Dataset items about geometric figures
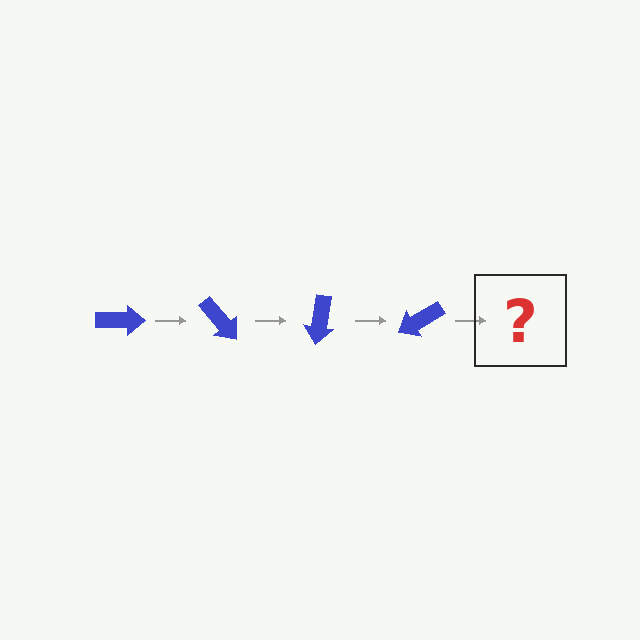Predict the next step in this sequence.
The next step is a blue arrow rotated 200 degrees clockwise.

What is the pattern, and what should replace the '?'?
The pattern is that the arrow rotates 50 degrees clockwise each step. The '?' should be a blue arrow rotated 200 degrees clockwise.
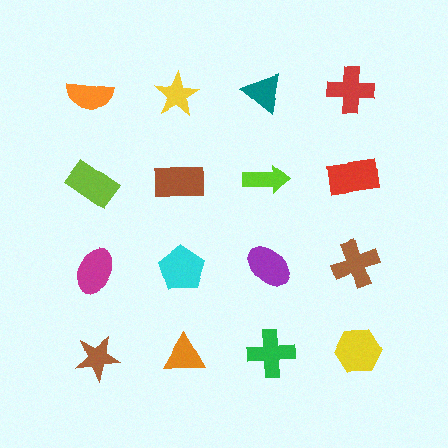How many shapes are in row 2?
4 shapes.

--

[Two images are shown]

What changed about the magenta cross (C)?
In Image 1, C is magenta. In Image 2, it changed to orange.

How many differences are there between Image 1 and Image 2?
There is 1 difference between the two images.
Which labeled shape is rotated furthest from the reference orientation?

Task prompt — Extract from the records above the lines from the one containing "How many differences" to the one containing "Which labeled shape", both lines included, exactly as they appear and with nothing else.

Exercise output —
How many differences are there between Image 1 and Image 2?
There is 1 difference between the two images.
Which labeled shape is rotated furthest from the reference orientation?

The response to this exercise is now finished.